◆ **Set exercise**: Repeat every entry word for word, but leave the images out of your copy.
═════ Stored data ═════
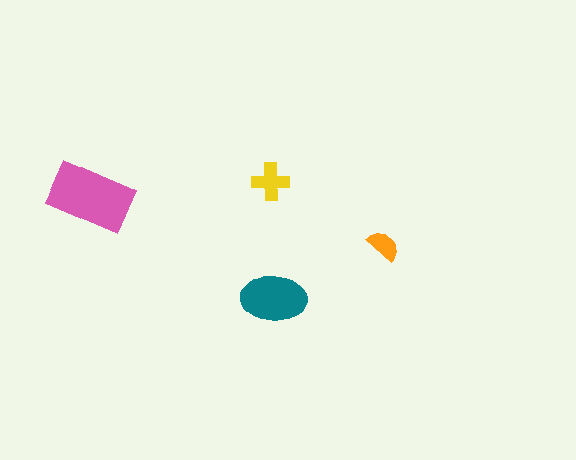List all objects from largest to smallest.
The pink rectangle, the teal ellipse, the yellow cross, the orange semicircle.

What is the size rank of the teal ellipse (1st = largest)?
2nd.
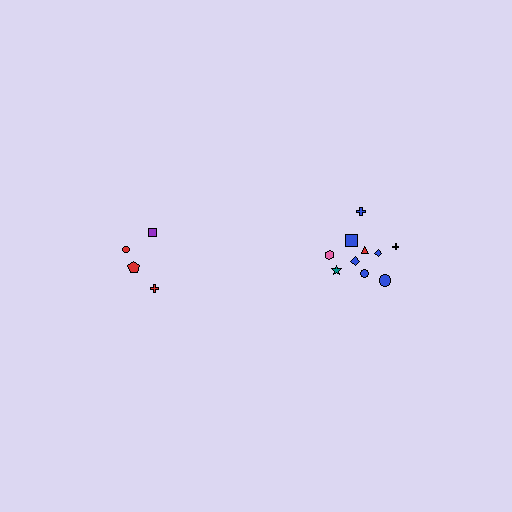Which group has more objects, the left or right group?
The right group.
═════
◆ **Solved problem**:
List all objects from largest to smallest.
The pink rectangle, the teal ellipse, the yellow cross, the orange semicircle.

What is the size rank of the teal ellipse (1st = largest)?
2nd.
Which group has more objects, the left or right group?
The right group.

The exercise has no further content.